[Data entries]

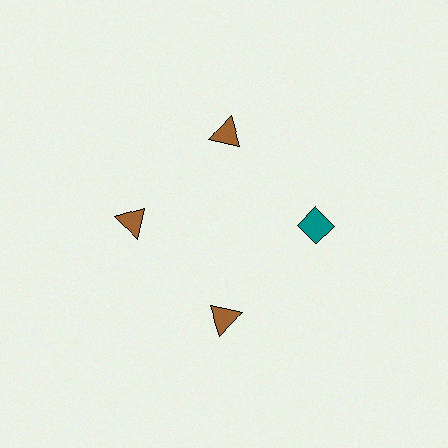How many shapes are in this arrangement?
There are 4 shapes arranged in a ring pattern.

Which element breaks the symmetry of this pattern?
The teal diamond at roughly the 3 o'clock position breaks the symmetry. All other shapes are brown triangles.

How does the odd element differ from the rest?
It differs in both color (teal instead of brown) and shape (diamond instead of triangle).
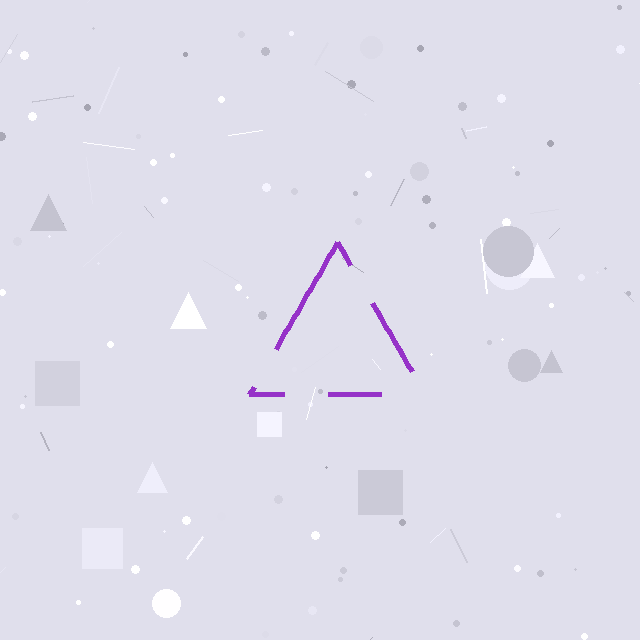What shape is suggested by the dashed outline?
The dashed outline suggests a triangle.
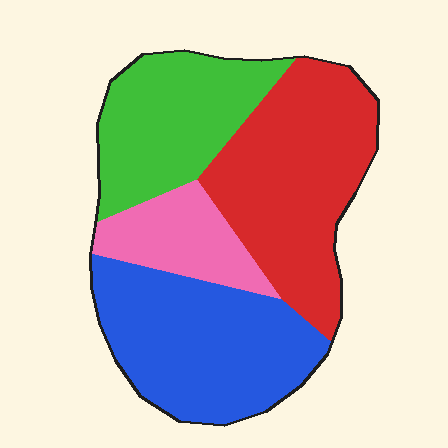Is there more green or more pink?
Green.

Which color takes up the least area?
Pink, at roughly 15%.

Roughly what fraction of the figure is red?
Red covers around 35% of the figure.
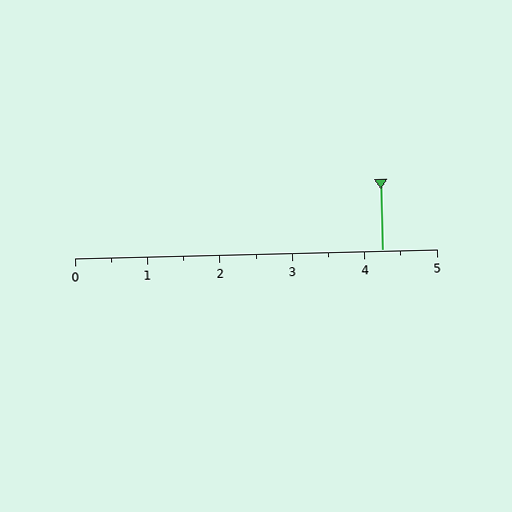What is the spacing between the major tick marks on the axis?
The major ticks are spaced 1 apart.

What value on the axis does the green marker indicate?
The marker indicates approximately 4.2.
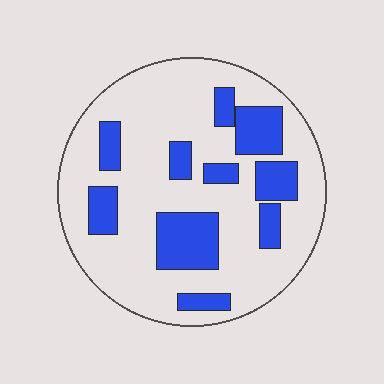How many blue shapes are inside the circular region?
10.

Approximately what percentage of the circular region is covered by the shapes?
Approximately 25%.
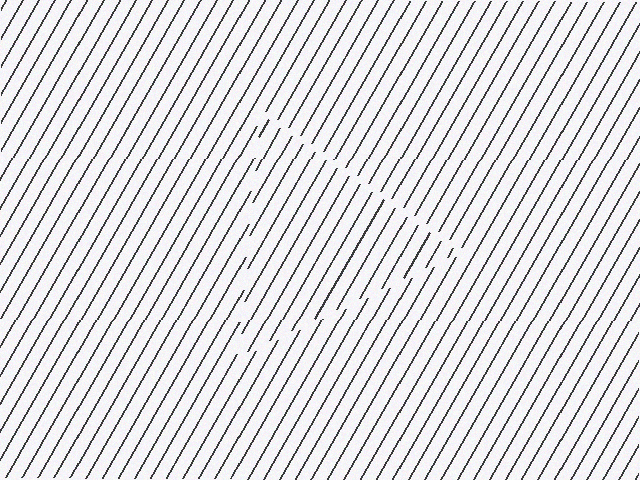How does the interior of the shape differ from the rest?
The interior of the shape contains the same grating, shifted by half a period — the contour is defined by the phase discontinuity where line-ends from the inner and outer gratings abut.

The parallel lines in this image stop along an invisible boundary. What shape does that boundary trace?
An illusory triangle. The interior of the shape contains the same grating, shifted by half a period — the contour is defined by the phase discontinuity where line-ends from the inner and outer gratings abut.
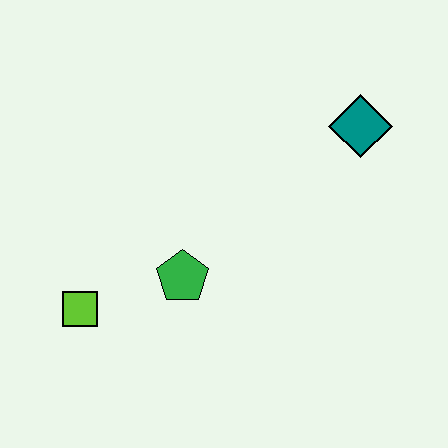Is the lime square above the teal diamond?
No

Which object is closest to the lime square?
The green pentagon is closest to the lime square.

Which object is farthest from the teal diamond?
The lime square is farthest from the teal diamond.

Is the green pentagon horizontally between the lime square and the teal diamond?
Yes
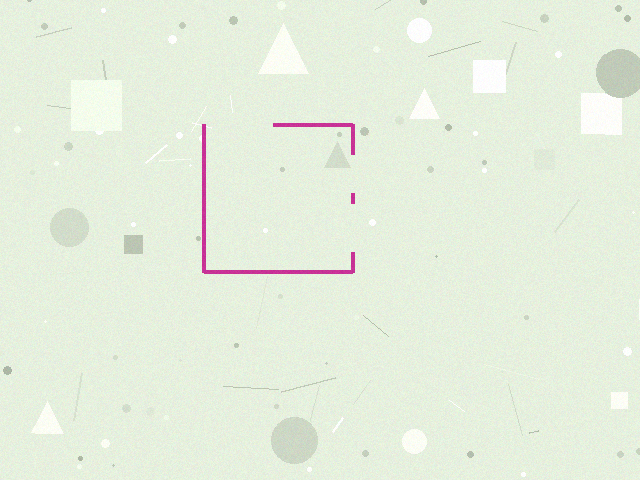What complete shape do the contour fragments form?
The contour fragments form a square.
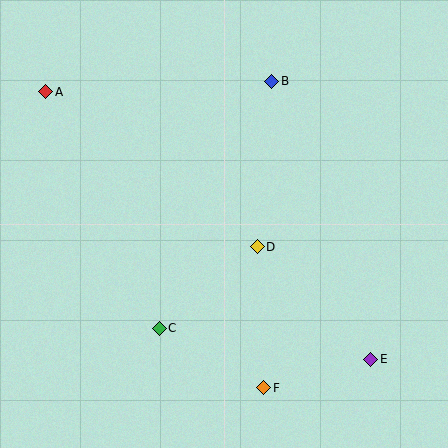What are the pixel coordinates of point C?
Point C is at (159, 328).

§ **Given task**
Without including any pictures, print each record exactly.

§ **Answer to the exercise**
How many shapes are in this arrangement?
There are 4 shapes arranged in a ring pattern.

Which element breaks the symmetry of this pattern?
The teal diamond at roughly the 3 o'clock position breaks the symmetry. All other shapes are brown triangles.

How does the odd element differ from the rest?
It differs in both color (teal instead of brown) and shape (diamond instead of triangle).
What shape is suggested by the dashed outline?
The dashed outline suggests a triangle.
Is there more green or more pink?
Green.

Which color takes up the least area?
Pink, at roughly 15%.

Roughly what fraction of the figure is red?
Red covers around 35% of the figure.
What is the spacing between the major tick marks on the axis?
The major ticks are spaced 1 apart.

What value on the axis does the green marker indicate?
The marker indicates approximately 4.2.
How many blue shapes are inside the circular region?
10.

Approximately what percentage of the circular region is covered by the shapes?
Approximately 25%.
How does the interior of the shape differ from the rest?
The interior of the shape contains the same grating, shifted by half a period — the contour is defined by the phase discontinuity where line-ends from the inner and outer gratings abut.

The parallel lines in this image stop along an invisible boundary. What shape does that boundary trace?
An illusory triangle. The interior of the shape contains the same grating, shifted by half a period — the contour is defined by the phase discontinuity where line-ends from the inner and outer gratings abut.
Is the lime square above the teal diamond?
No

Which object is closest to the lime square?
The green pentagon is closest to the lime square.

Which object is farthest from the teal diamond?
The lime square is farthest from the teal diamond.

Is the green pentagon horizontally between the lime square and the teal diamond?
Yes
What complete shape do the contour fragments form?
The contour fragments form a square.
What are the pixel coordinates of point C?
Point C is at (159, 328).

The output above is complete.